SET EXERCISE
Below is a block of records: output all of them exactly and leave out the pictures.

Data entries
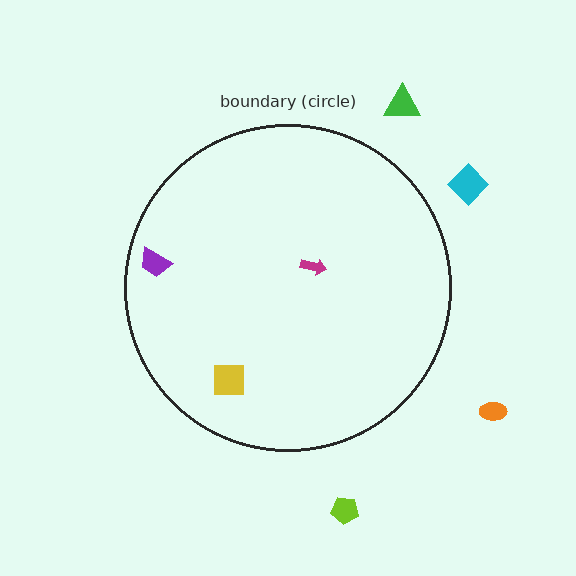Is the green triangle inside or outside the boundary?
Outside.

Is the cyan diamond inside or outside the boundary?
Outside.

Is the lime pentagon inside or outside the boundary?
Outside.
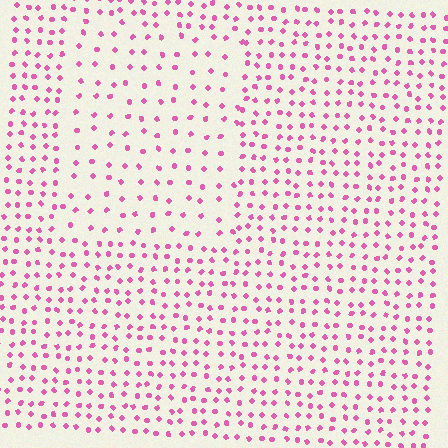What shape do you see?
I see a rectangle.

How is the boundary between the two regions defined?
The boundary is defined by a change in element density (approximately 1.9x ratio). All elements are the same color, size, and shape.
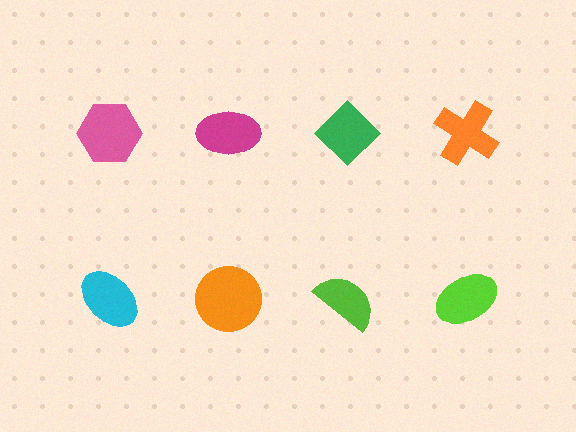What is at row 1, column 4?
An orange cross.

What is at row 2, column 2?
An orange circle.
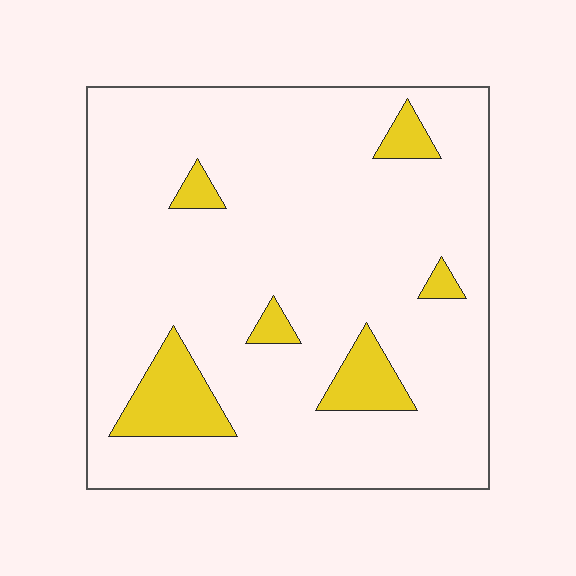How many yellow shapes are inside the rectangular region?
6.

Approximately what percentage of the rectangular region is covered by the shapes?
Approximately 10%.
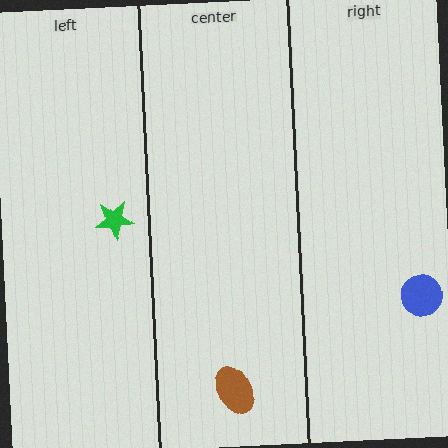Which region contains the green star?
The left region.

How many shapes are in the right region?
1.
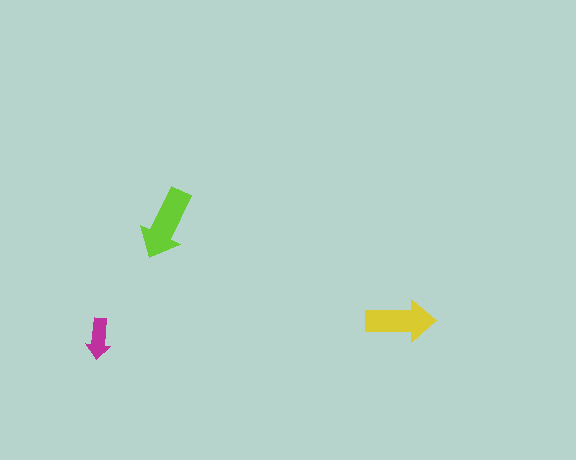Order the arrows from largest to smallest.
the lime one, the yellow one, the magenta one.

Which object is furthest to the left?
The magenta arrow is leftmost.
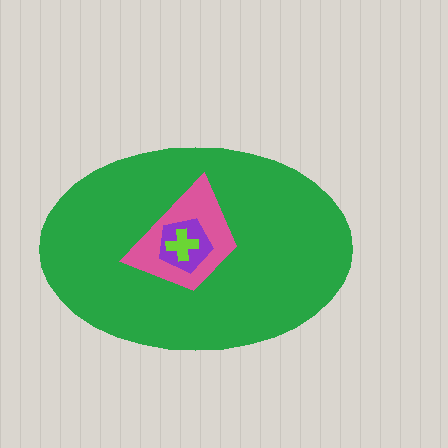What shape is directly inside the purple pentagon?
The lime cross.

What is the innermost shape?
The lime cross.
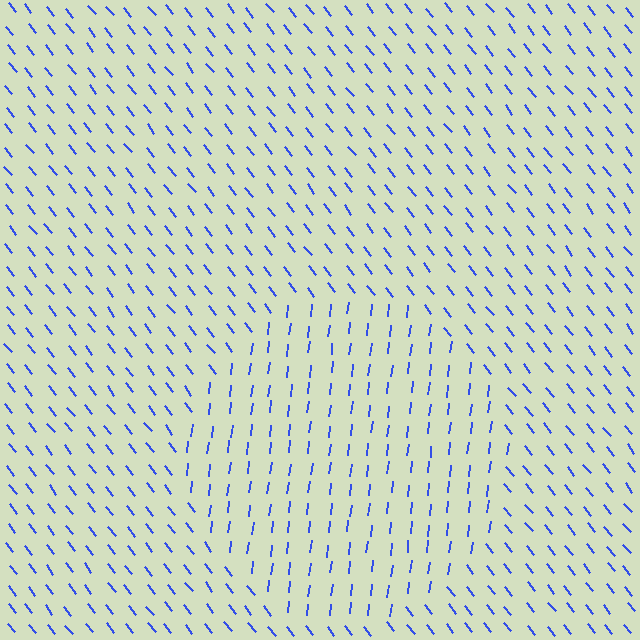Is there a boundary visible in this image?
Yes, there is a texture boundary formed by a change in line orientation.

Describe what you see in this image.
The image is filled with small blue line segments. A circle region in the image has lines oriented differently from the surrounding lines, creating a visible texture boundary.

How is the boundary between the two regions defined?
The boundary is defined purely by a change in line orientation (approximately 45 degrees difference). All lines are the same color and thickness.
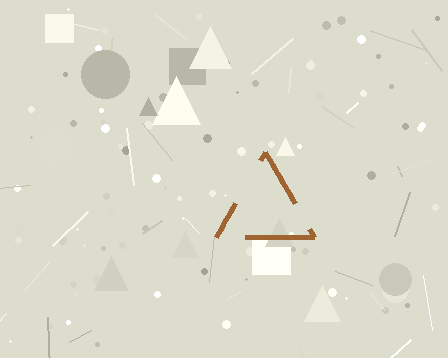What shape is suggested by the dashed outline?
The dashed outline suggests a triangle.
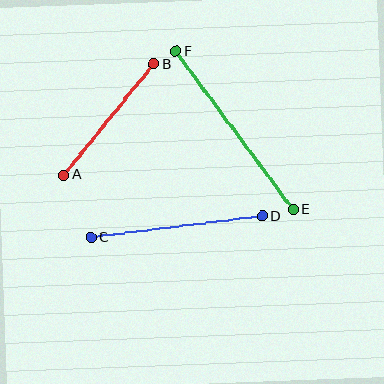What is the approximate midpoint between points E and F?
The midpoint is at approximately (234, 130) pixels.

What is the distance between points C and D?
The distance is approximately 173 pixels.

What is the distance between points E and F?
The distance is approximately 197 pixels.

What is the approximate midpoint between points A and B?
The midpoint is at approximately (109, 120) pixels.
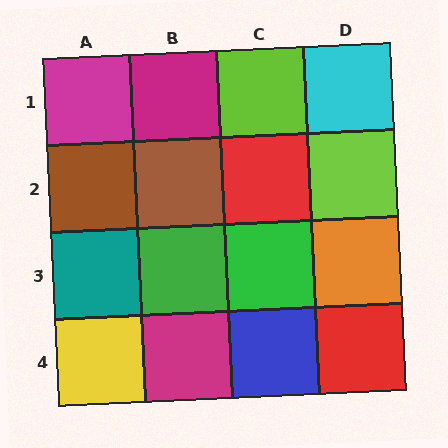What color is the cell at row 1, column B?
Magenta.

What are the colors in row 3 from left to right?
Teal, green, green, orange.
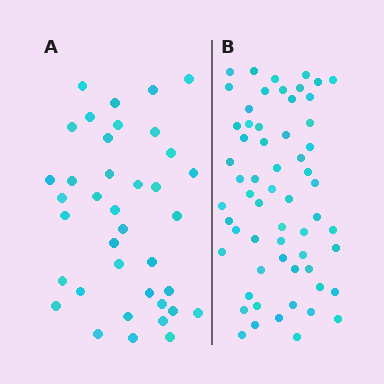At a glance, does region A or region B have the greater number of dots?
Region B (the right region) has more dots.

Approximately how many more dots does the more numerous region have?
Region B has approximately 20 more dots than region A.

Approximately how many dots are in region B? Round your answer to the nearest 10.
About 60 dots.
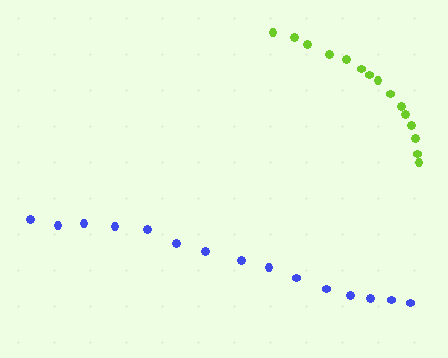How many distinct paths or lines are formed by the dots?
There are 2 distinct paths.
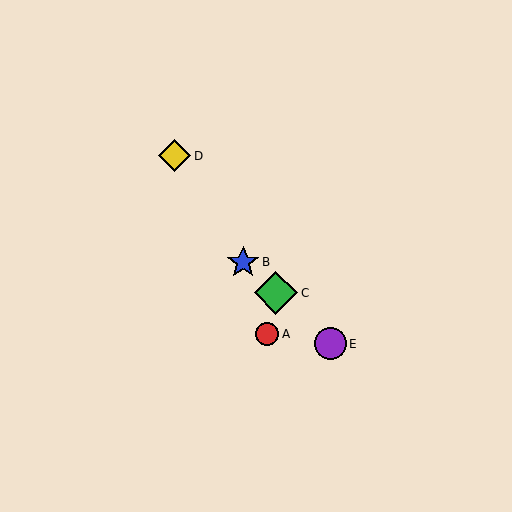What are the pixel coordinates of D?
Object D is at (175, 156).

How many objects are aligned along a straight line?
3 objects (B, C, E) are aligned along a straight line.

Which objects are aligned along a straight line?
Objects B, C, E are aligned along a straight line.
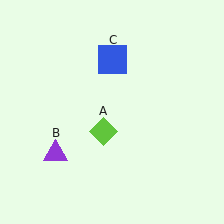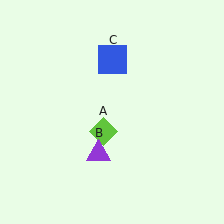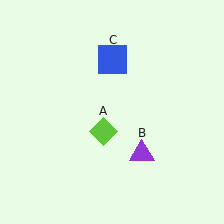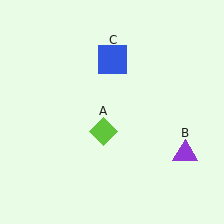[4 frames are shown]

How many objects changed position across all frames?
1 object changed position: purple triangle (object B).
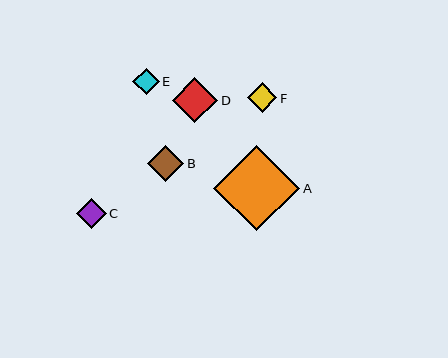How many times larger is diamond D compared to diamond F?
Diamond D is approximately 1.5 times the size of diamond F.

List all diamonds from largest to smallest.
From largest to smallest: A, D, B, F, C, E.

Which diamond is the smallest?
Diamond E is the smallest with a size of approximately 26 pixels.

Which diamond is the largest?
Diamond A is the largest with a size of approximately 86 pixels.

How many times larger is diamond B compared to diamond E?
Diamond B is approximately 1.4 times the size of diamond E.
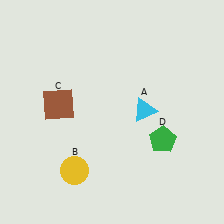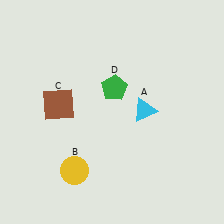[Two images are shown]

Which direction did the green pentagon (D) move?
The green pentagon (D) moved up and to the left.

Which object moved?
The green pentagon (D) moved up and to the left.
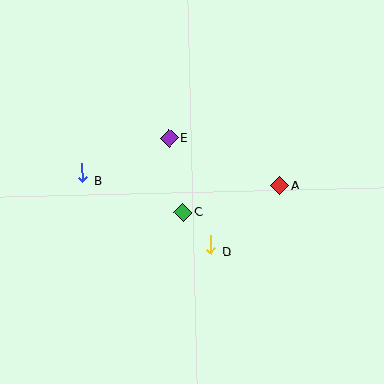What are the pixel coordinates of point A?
Point A is at (280, 186).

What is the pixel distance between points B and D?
The distance between B and D is 147 pixels.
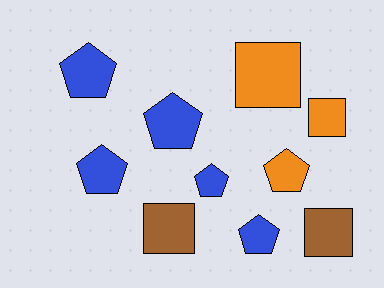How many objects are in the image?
There are 10 objects.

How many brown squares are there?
There are 2 brown squares.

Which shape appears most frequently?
Pentagon, with 6 objects.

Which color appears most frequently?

THE RESULT
Is the green triangle inside or outside the boundary?
Outside.

Is the cyan diamond inside or outside the boundary?
Outside.

Is the lime pentagon inside or outside the boundary?
Outside.
What shape do you see?
I see a rectangle.

How is the boundary between the two regions defined?
The boundary is defined by a change in element density (approximately 1.9x ratio). All elements are the same color, size, and shape.
What is at row 1, column 4?
An orange cross.

What is at row 2, column 2?
An orange circle.
How many yellow shapes are inside the rectangular region?
6.

Approximately what percentage of the rectangular region is covered by the shapes?
Approximately 10%.
Which region contains the green star?
The left region.

How many shapes are in the right region?
1.
Order the arrows from largest to smallest.
the lime one, the yellow one, the magenta one.

Which object is furthest to the left?
The magenta arrow is leftmost.
What shape is directly inside the purple pentagon?
The lime cross.

What is the innermost shape?
The lime cross.
Is there a boundary visible in this image?
Yes, there is a texture boundary formed by a change in line orientation.

Describe what you see in this image.
The image is filled with small blue line segments. A circle region in the image has lines oriented differently from the surrounding lines, creating a visible texture boundary.

How is the boundary between the two regions defined?
The boundary is defined purely by a change in line orientation (approximately 45 degrees difference). All lines are the same color and thickness.
What shape is suggested by the dashed outline?
The dashed outline suggests a triangle.
What is the approximate midpoint between points E and F?
The midpoint is at approximately (234, 130) pixels.

What is the distance between points C and D?
The distance is approximately 173 pixels.

What is the distance between points E and F?
The distance is approximately 197 pixels.

What is the approximate midpoint between points A and B?
The midpoint is at approximately (109, 120) pixels.
What color is the cell at row 1, column B?
Magenta.

What are the colors in row 3 from left to right?
Teal, green, green, orange.
At a glance, does region A or region B have the greater number of dots?
Region B (the right region) has more dots.

Approximately how many more dots does the more numerous region have?
Region B has approximately 20 more dots than region A.

Approximately how many dots are in region B? Round your answer to the nearest 10.
About 60 dots.
How many distinct paths or lines are formed by the dots?
There are 2 distinct paths.
What are the pixel coordinates of D?
Object D is at (175, 156).

How many objects are aligned along a straight line?
3 objects (B, C, E) are aligned along a straight line.

Which objects are aligned along a straight line?
Objects B, C, E are aligned along a straight line.
[4 frames are shown]

How many objects changed position across all frames?
1 object changed position: purple triangle (object B).
How many times larger is diamond D compared to diamond F?
Diamond D is approximately 1.5 times the size of diamond F.

List all diamonds from largest to smallest.
From largest to smallest: A, D, B, F, C, E.

Which diamond is the smallest?
Diamond E is the smallest with a size of approximately 26 pixels.

Which diamond is the largest?
Diamond A is the largest with a size of approximately 86 pixels.

How many times larger is diamond B compared to diamond E?
Diamond B is approximately 1.4 times the size of diamond E.
[Two images are shown]

Which direction did the green pentagon (D) move?
The green pentagon (D) moved up and to the left.

Which object moved?
The green pentagon (D) moved up and to the left.
What are the pixel coordinates of point A?
Point A is at (280, 186).

What is the pixel distance between points B and D?
The distance between B and D is 147 pixels.
How many objects are in the image?
There are 10 objects.

How many brown squares are there?
There are 2 brown squares.

Which shape appears most frequently?
Pentagon, with 6 objects.

Which color appears most frequently?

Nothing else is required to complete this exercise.